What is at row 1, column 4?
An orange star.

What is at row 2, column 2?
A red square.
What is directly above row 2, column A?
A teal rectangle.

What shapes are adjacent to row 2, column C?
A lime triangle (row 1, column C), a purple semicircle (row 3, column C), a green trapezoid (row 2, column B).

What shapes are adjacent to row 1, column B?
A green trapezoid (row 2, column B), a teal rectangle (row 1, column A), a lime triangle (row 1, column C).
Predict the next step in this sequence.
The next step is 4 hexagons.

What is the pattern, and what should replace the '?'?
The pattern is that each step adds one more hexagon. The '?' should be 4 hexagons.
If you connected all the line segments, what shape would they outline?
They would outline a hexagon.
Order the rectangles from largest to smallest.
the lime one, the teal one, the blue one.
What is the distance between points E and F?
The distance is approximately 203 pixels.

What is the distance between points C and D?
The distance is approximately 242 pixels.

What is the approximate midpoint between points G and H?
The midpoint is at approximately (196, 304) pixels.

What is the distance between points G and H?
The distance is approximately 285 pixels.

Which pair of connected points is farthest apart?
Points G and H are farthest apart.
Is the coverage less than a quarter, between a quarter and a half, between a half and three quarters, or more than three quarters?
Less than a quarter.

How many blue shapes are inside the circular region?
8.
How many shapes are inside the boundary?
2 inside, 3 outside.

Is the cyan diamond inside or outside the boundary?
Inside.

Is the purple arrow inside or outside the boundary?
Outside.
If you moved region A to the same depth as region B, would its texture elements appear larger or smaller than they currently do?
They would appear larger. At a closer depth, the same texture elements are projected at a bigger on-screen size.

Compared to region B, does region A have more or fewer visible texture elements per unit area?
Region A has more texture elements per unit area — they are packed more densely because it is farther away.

########################################

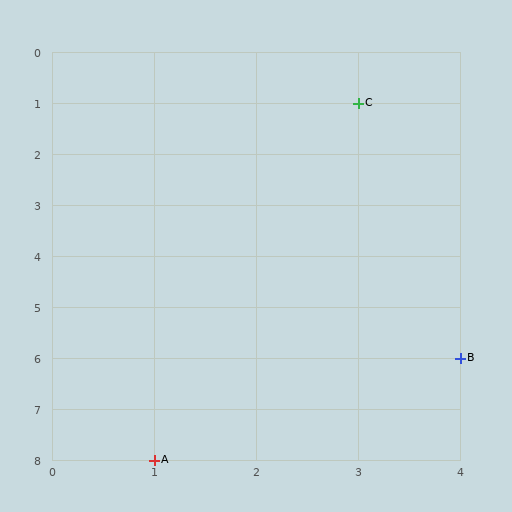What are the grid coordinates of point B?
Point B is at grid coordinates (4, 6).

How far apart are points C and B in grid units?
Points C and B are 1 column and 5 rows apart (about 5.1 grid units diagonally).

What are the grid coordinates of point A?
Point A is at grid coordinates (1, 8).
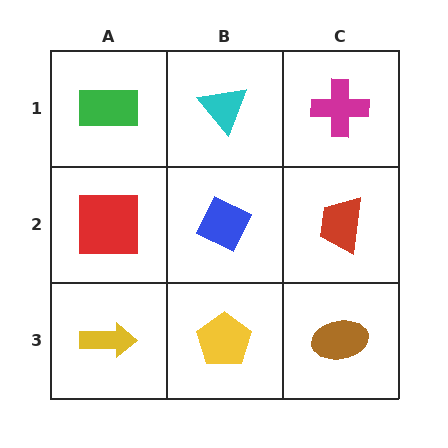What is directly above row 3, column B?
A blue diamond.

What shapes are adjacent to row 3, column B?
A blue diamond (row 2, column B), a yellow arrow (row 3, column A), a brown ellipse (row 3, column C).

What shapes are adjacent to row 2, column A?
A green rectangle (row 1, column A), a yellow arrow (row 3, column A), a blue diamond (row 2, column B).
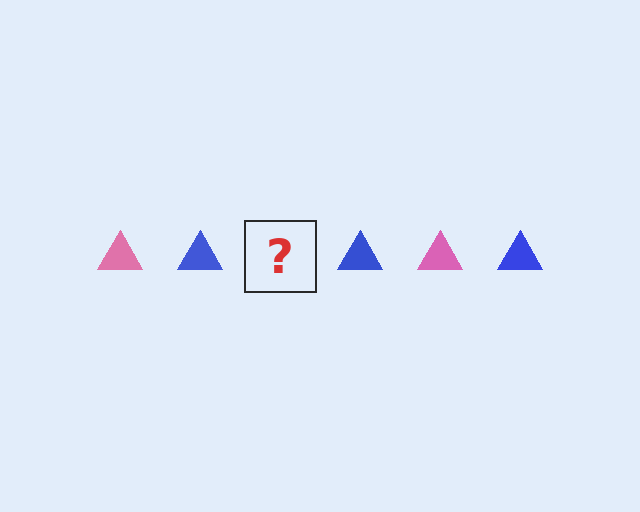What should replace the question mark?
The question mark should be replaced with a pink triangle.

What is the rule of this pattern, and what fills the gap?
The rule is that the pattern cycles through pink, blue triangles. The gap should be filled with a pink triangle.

########################################

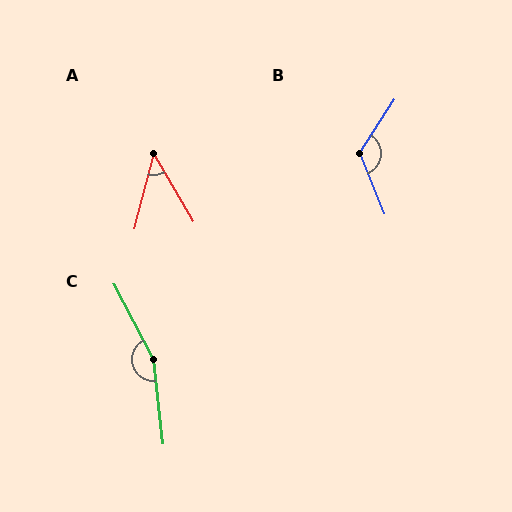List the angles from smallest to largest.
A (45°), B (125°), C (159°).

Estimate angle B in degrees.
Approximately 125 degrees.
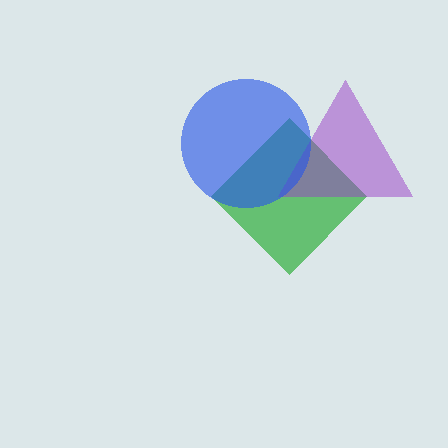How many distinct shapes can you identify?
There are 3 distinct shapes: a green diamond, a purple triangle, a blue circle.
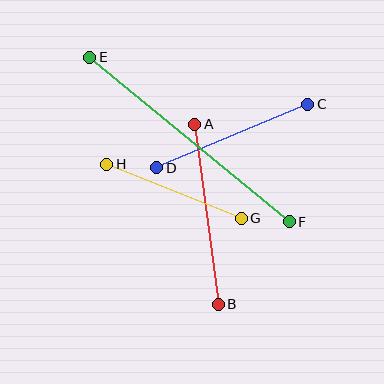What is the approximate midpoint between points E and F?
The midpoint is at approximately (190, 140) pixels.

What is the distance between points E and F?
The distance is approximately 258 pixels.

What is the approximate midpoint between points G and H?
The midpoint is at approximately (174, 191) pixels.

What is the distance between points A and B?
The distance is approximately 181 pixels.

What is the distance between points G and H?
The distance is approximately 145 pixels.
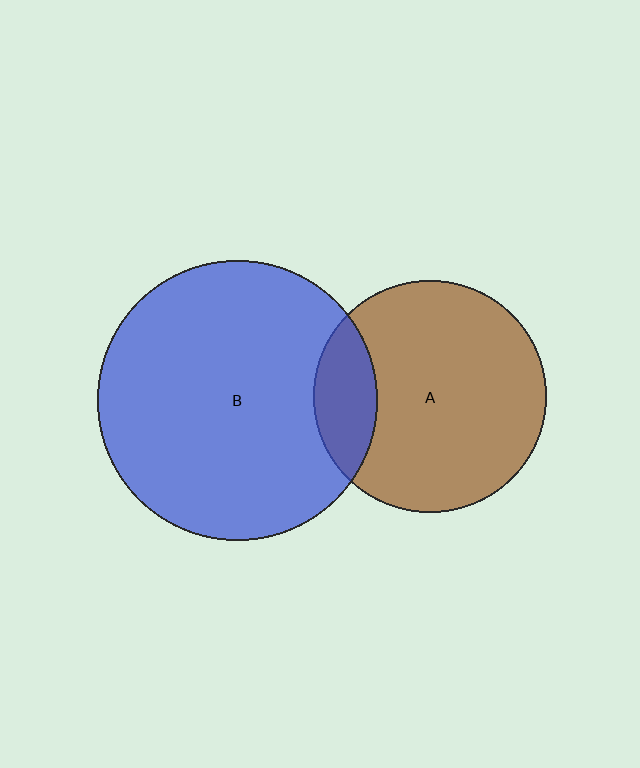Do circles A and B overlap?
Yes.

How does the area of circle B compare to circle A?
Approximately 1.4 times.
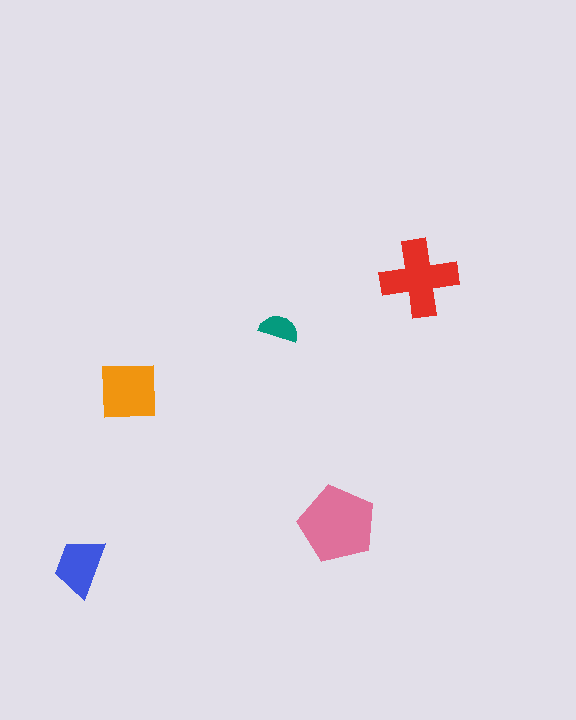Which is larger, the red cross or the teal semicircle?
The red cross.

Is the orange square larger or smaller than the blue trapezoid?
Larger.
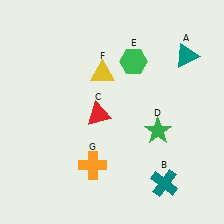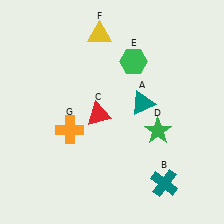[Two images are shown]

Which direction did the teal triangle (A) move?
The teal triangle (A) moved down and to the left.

########################################

GIVEN PROBLEM: Take the lines from the one holding "Do circles A and B overlap?" to the one holding "[Two images are shown]", both lines included, and give them again exactly, with no pictures.

THE REPLY:
Do circles A and B overlap?
Yes.

How does the area of circle B compare to circle A?
Approximately 1.4 times.
Which is larger, the red cross or the teal semicircle?
The red cross.

Is the orange square larger or smaller than the blue trapezoid?
Larger.
[Two images are shown]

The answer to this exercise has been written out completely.